Given exercise => Every line from the one that contains "Which region contains the magenta square?" to the last line of the listing below should be quoted verbatim. Pictures are excluded.

········

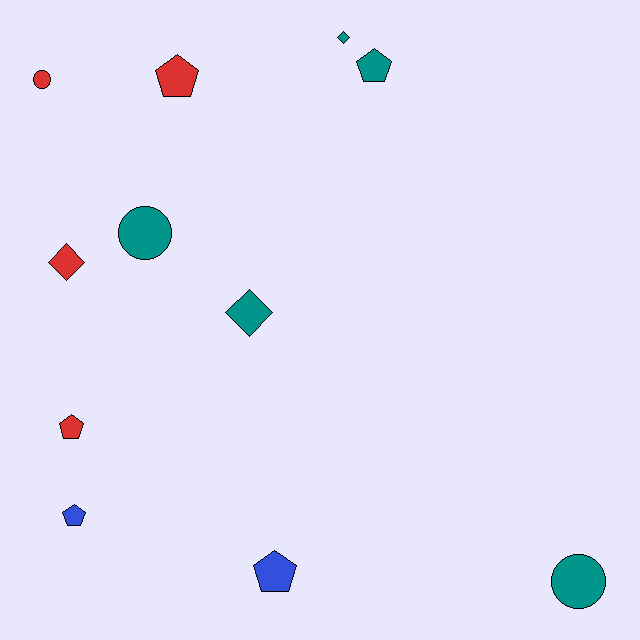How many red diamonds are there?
There is 1 red diamond.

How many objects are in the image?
There are 11 objects.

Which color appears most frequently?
Teal, with 5 objects.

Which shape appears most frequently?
Pentagon, with 5 objects.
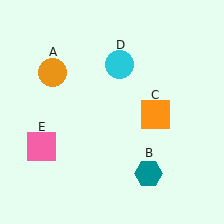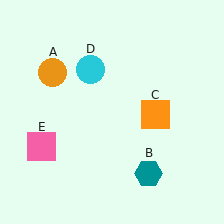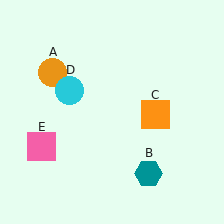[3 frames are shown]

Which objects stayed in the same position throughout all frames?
Orange circle (object A) and teal hexagon (object B) and orange square (object C) and pink square (object E) remained stationary.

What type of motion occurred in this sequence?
The cyan circle (object D) rotated counterclockwise around the center of the scene.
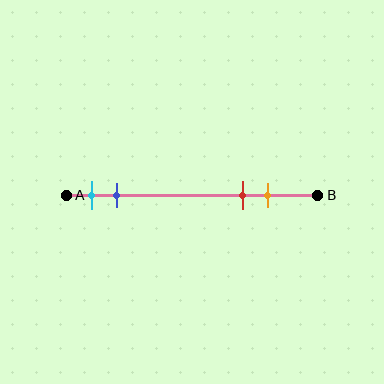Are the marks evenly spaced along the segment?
No, the marks are not evenly spaced.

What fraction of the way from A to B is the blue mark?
The blue mark is approximately 20% (0.2) of the way from A to B.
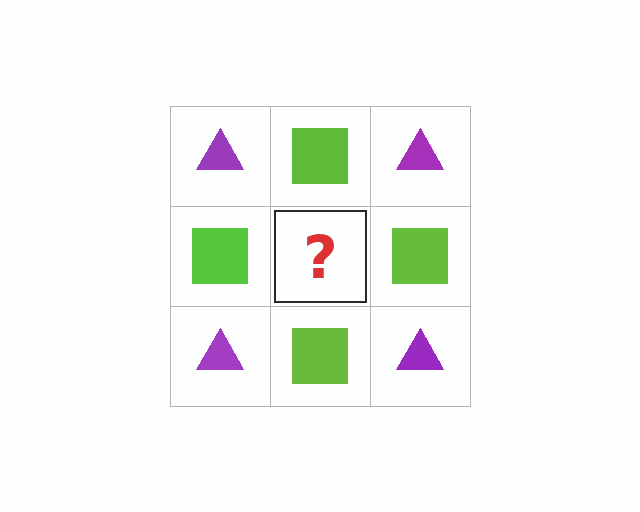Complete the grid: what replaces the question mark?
The question mark should be replaced with a purple triangle.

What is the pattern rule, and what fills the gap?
The rule is that it alternates purple triangle and lime square in a checkerboard pattern. The gap should be filled with a purple triangle.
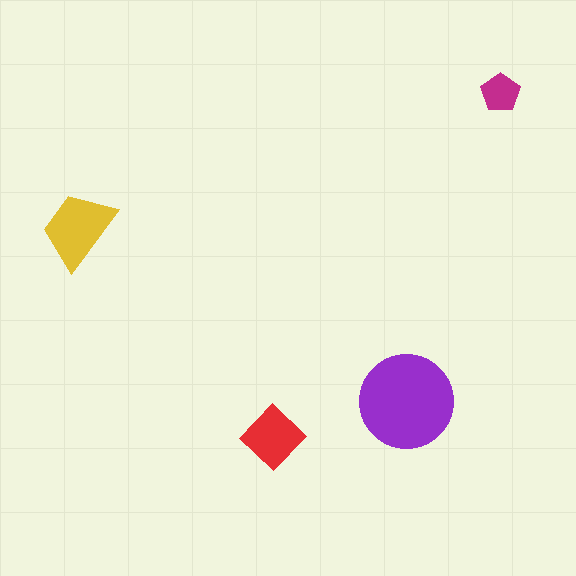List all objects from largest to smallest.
The purple circle, the yellow trapezoid, the red diamond, the magenta pentagon.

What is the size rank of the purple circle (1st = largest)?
1st.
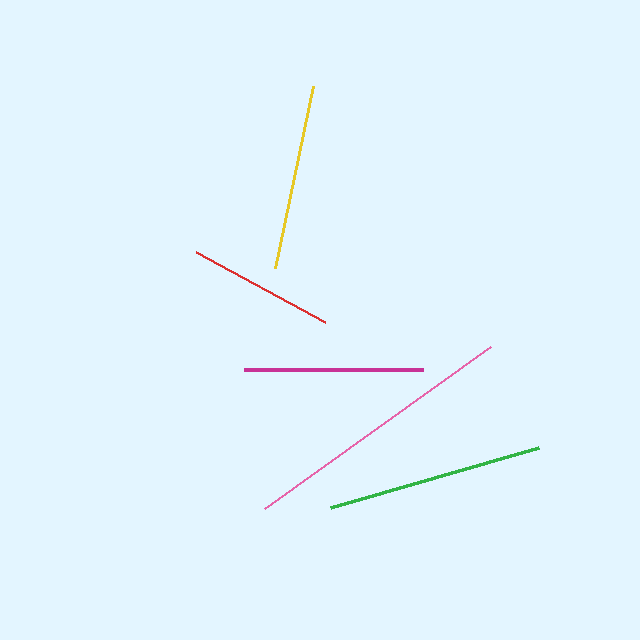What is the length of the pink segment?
The pink segment is approximately 278 pixels long.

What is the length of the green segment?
The green segment is approximately 216 pixels long.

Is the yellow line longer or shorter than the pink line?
The pink line is longer than the yellow line.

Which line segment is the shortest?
The red line is the shortest at approximately 147 pixels.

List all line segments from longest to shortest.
From longest to shortest: pink, green, yellow and magenta (about equal), red.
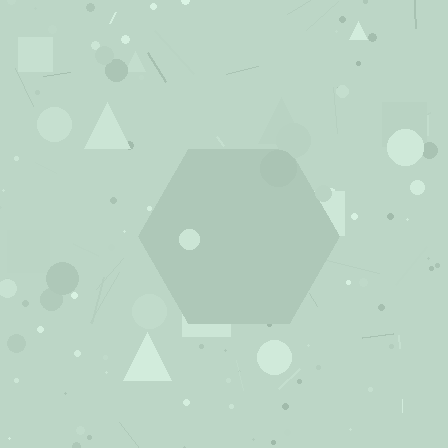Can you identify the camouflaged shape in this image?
The camouflaged shape is a hexagon.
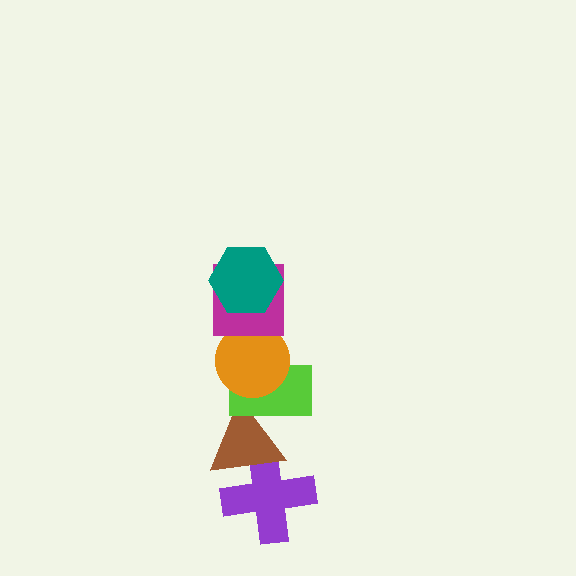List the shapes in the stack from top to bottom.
From top to bottom: the teal hexagon, the magenta square, the orange circle, the lime rectangle, the brown triangle, the purple cross.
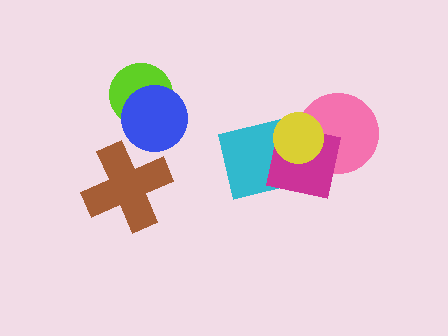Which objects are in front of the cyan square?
2 objects cover part of the cyan square: the magenta square and the yellow circle.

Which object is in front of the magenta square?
The yellow circle is in front of the magenta square.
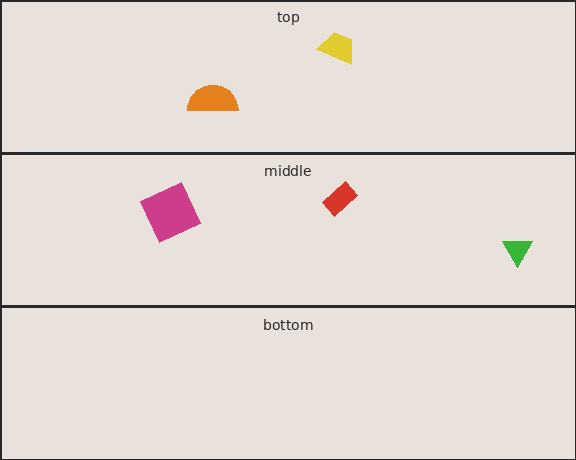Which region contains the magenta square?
The middle region.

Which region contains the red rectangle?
The middle region.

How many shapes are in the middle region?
3.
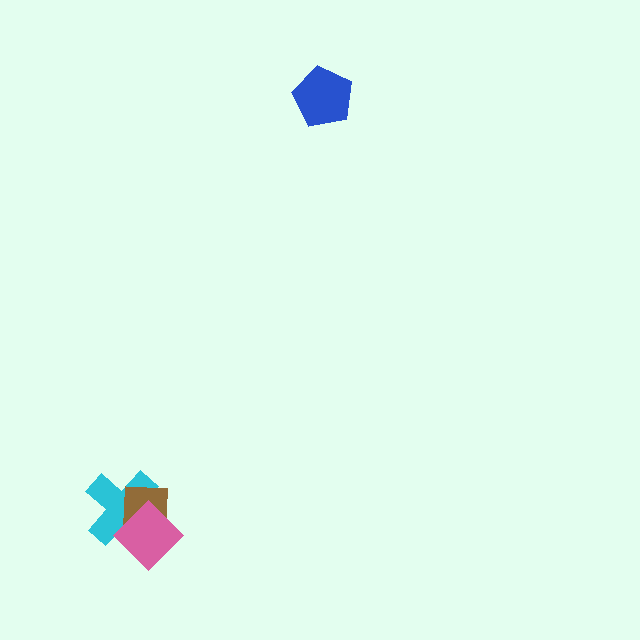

········

Solution to this task =>
Which region contains the magenta square?
The middle region.

Which region contains the red rectangle?
The middle region.

How many shapes are in the middle region?
3.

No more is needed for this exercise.